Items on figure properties
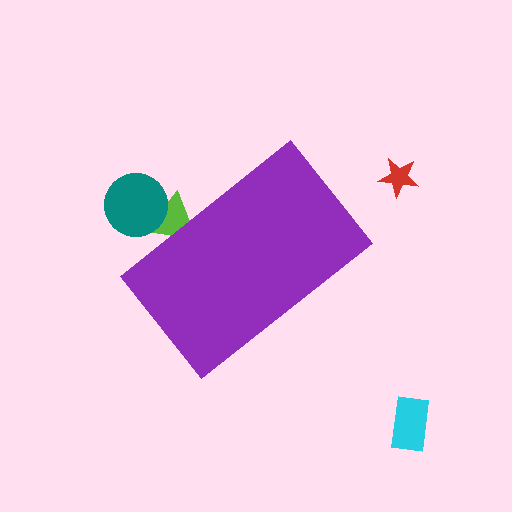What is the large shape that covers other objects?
A purple rectangle.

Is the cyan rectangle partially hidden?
No, the cyan rectangle is fully visible.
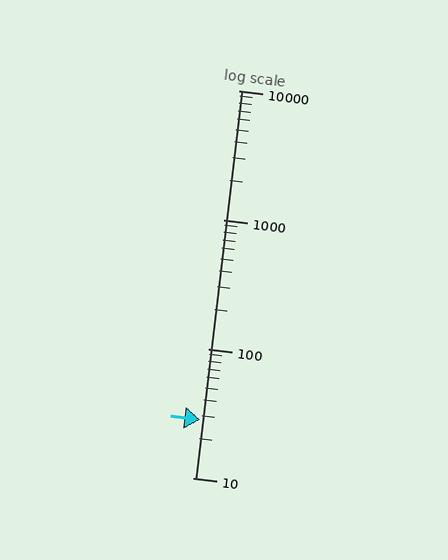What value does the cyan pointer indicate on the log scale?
The pointer indicates approximately 28.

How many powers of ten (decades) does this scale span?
The scale spans 3 decades, from 10 to 10000.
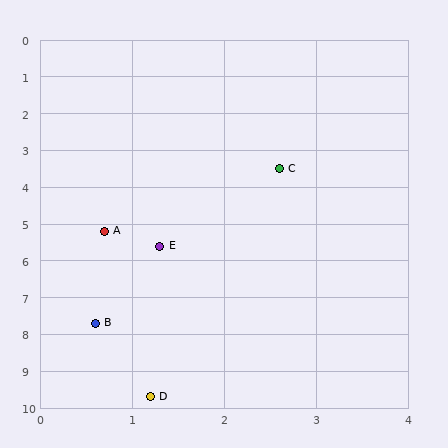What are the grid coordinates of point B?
Point B is at approximately (0.6, 7.7).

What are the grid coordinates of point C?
Point C is at approximately (2.6, 3.5).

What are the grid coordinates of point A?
Point A is at approximately (0.7, 5.2).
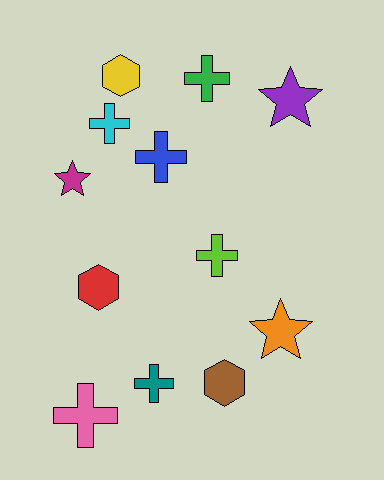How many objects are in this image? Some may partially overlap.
There are 12 objects.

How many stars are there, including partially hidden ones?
There are 3 stars.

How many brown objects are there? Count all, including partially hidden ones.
There is 1 brown object.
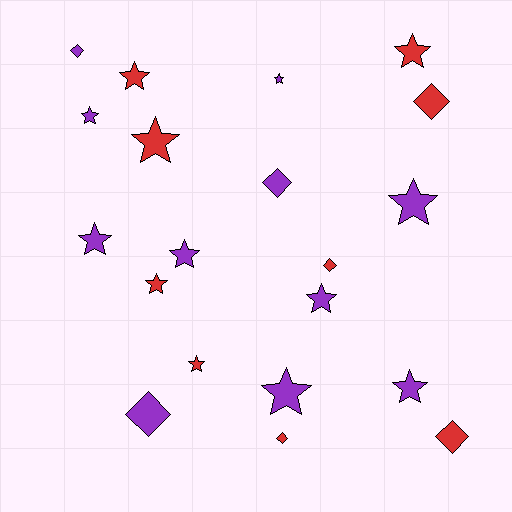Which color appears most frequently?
Purple, with 11 objects.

## Exercise aim
With pictures omitted, reproduce exactly the lines from the line containing "How many objects" through the end of the data above.

## Task solution
How many objects are in this image? Some may partially overlap.
There are 12 objects.

How many stars are there, including partially hidden ones?
There are 3 stars.

How many brown objects are there? Count all, including partially hidden ones.
There is 1 brown object.
Which color appears most frequently?
Purple, with 11 objects.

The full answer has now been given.